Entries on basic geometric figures
┄┄┄┄┄┄┄┄┄┄┄┄┄┄┄┄┄┄┄┄

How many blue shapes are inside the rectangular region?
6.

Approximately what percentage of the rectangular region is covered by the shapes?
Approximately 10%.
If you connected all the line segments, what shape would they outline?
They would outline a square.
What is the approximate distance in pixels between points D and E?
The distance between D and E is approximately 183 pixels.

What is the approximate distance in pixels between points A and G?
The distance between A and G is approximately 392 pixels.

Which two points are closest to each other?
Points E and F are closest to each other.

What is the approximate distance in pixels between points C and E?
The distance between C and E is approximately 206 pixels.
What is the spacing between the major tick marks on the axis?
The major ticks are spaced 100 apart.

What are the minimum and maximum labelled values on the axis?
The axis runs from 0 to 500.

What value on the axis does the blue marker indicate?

┄┄┄┄┄┄┄┄┄┄┄┄┄┄┄┄┄┄┄┄

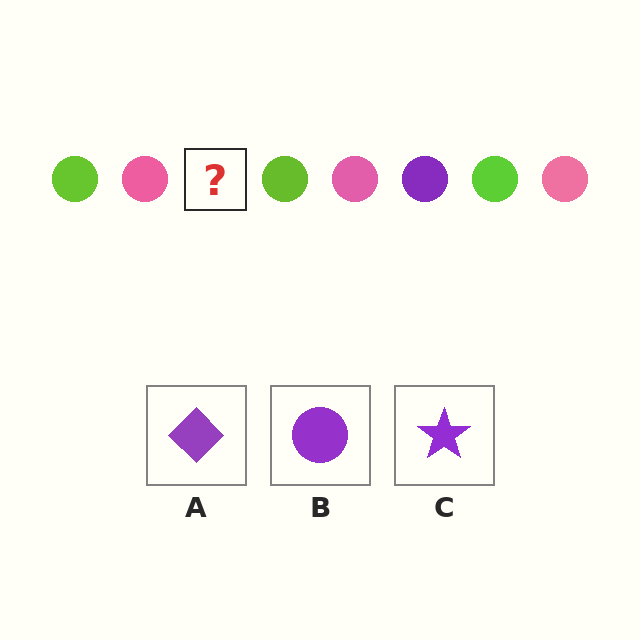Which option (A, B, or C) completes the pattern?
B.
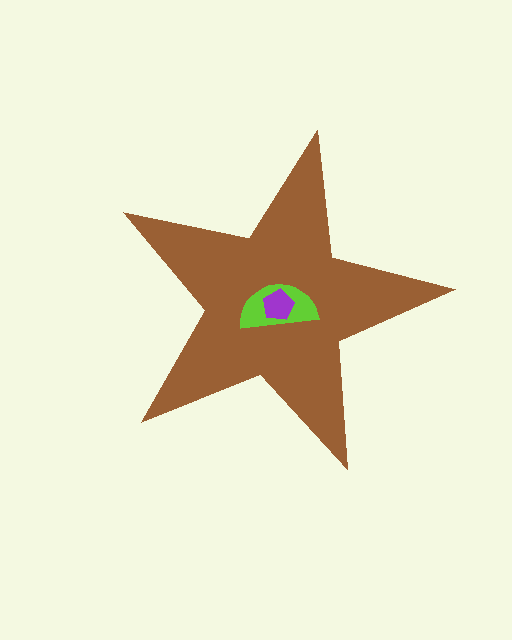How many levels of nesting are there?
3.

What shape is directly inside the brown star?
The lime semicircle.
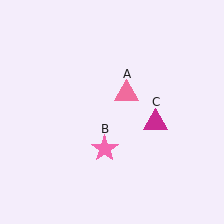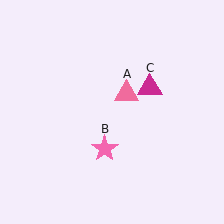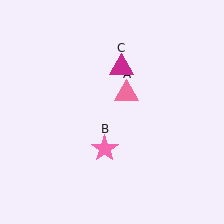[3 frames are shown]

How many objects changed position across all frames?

┄┄┄┄┄┄┄┄┄┄┄┄┄┄┄┄┄┄┄┄

▶ _Written instruction_
Repeat word for word the stretch of lines from the one with "What is the spacing" down to the one with "What value on", both included.

▶ _Written answer_
What is the spacing between the major tick marks on the axis?
The major ticks are spaced 100 apart.

What are the minimum and maximum labelled values on the axis?
The axis runs from 0 to 500.

What value on the axis does the blue marker indicate?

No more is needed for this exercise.